◆ Material provided ◆
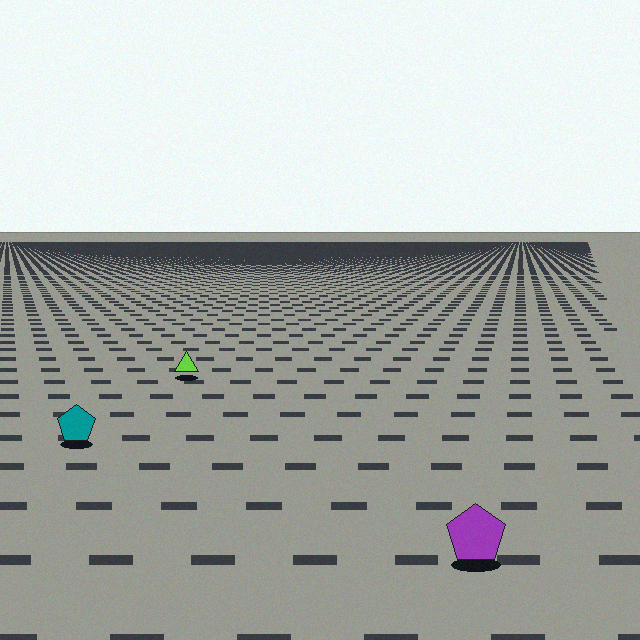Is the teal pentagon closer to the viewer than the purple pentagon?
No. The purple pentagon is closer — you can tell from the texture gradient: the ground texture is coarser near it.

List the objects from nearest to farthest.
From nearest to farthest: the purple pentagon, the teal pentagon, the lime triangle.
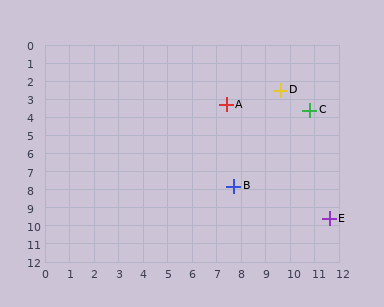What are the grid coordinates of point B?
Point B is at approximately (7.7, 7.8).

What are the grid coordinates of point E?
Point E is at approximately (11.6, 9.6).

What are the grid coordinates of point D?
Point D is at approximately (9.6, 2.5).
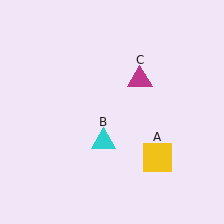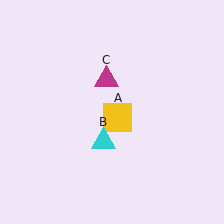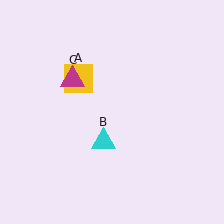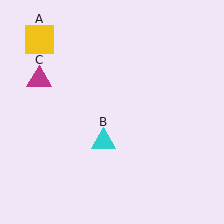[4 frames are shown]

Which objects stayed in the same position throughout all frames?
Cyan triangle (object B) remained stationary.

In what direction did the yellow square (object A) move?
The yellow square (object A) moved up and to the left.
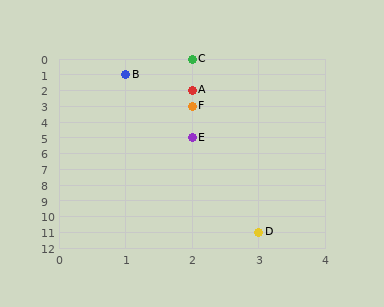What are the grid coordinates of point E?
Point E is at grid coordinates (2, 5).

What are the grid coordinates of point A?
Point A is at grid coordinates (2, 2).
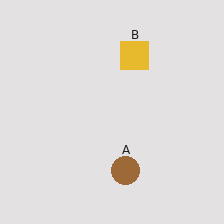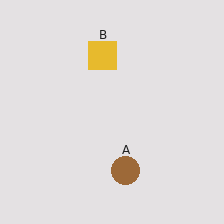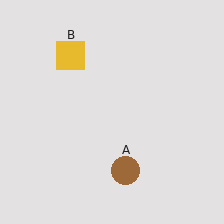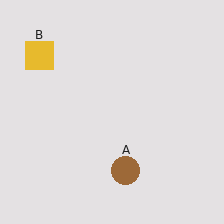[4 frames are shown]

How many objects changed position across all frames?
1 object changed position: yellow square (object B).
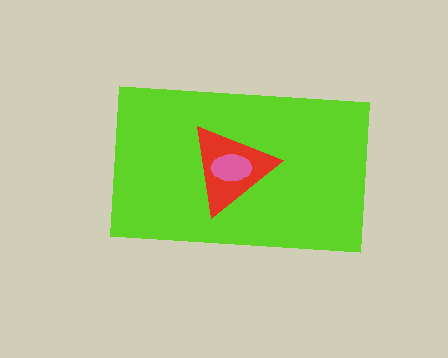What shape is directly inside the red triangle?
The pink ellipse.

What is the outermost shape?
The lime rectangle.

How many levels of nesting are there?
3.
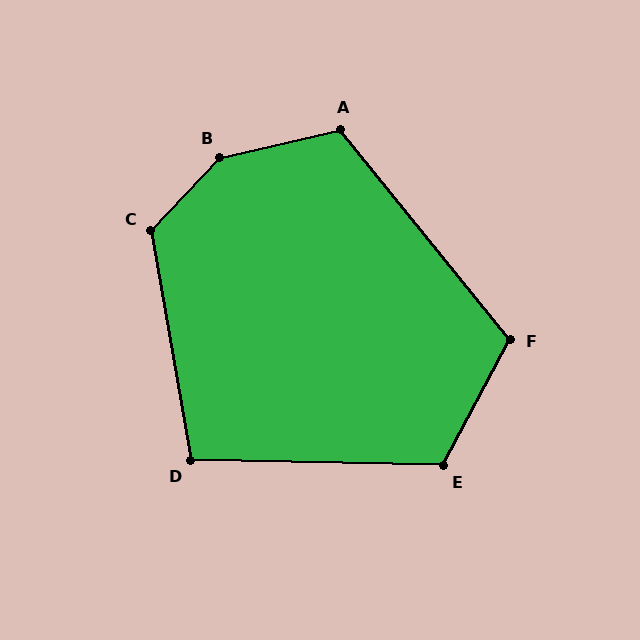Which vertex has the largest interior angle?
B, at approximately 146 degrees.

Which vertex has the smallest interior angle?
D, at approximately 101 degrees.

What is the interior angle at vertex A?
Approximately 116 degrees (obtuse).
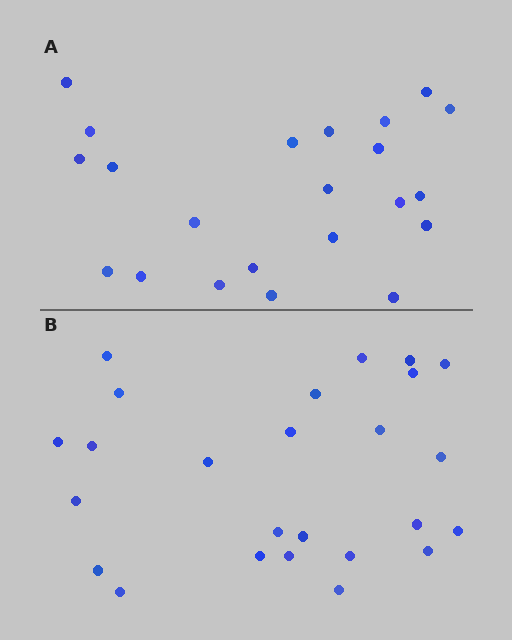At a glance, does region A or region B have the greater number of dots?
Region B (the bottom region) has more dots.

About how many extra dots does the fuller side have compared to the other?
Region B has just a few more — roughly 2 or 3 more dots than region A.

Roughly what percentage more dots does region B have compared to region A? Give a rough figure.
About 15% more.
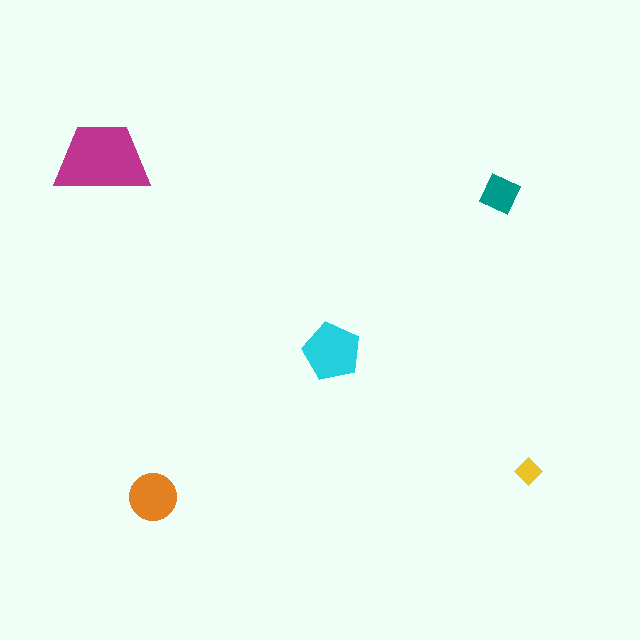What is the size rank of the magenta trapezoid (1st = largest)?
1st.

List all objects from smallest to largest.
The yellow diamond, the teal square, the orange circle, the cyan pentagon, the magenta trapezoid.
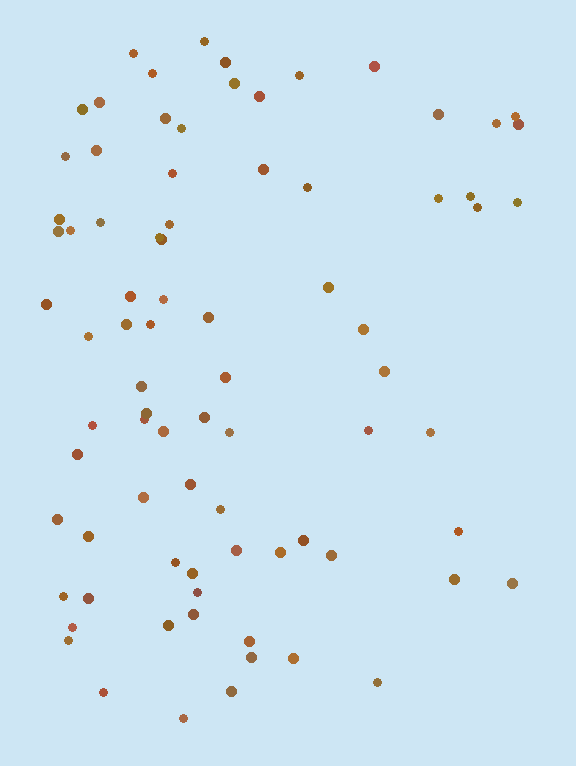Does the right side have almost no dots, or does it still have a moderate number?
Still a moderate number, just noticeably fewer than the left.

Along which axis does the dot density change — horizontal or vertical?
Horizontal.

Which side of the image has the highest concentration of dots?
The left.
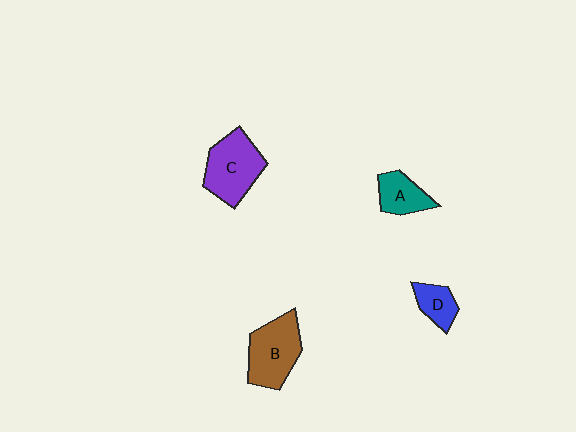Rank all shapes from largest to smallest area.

◆ Written exercise ◆
Copy every record above exactly, leaving out any pictures.

◆ Solution ◆
Is the teal pentagon closer to the viewer than the purple pentagon?
No. The purple pentagon is closer — you can tell from the texture gradient: the ground texture is coarser near it.

List the objects from nearest to farthest.
From nearest to farthest: the purple pentagon, the teal pentagon, the lime triangle.
What are the grid coordinates of point B?
Point B is at approximately (7.7, 7.8).

What are the grid coordinates of point E?
Point E is at approximately (11.6, 9.6).

What are the grid coordinates of point D?
Point D is at approximately (9.6, 2.5).
[4 frames are shown]

Which objects stayed in the same position throughout all frames?
Cyan triangle (object B) remained stationary.

In what direction did the yellow square (object A) move?
The yellow square (object A) moved up and to the left.
What are the grid coordinates of point E?
Point E is at grid coordinates (2, 5).

What are the grid coordinates of point A?
Point A is at grid coordinates (2, 2).
[4 frames are shown]

How many objects changed position across all frames?
1 object changed position: yellow square (object B).
What shape is directly inside the red triangle?
The pink ellipse.

What is the outermost shape?
The lime rectangle.

How many levels of nesting are there?
3.
Which vertex has the largest interior angle?
B, at approximately 146 degrees.

Which vertex has the smallest interior angle?
D, at approximately 101 degrees.

What is the interior angle at vertex A?
Approximately 116 degrees (obtuse).
At a glance, does region A or region B have the greater number of dots?
Region B (the bottom region) has more dots.

About how many extra dots does the fuller side have compared to the other?
Region B has just a few more — roughly 2 or 3 more dots than region A.

Roughly what percentage more dots does region B have compared to region A? Give a rough figure.
About 15% more.
What is the size rank of the magenta trapezoid (1st = largest)?
1st.

List all objects from smallest to largest.
The yellow diamond, the teal square, the orange circle, the cyan pentagon, the magenta trapezoid.
Does the right side have almost no dots, or does it still have a moderate number?
Still a moderate number, just noticeably fewer than the left.

Along which axis does the dot density change — horizontal or vertical?
Horizontal.

Which side of the image has the highest concentration of dots?
The left.
Rank all shapes from largest to smallest area.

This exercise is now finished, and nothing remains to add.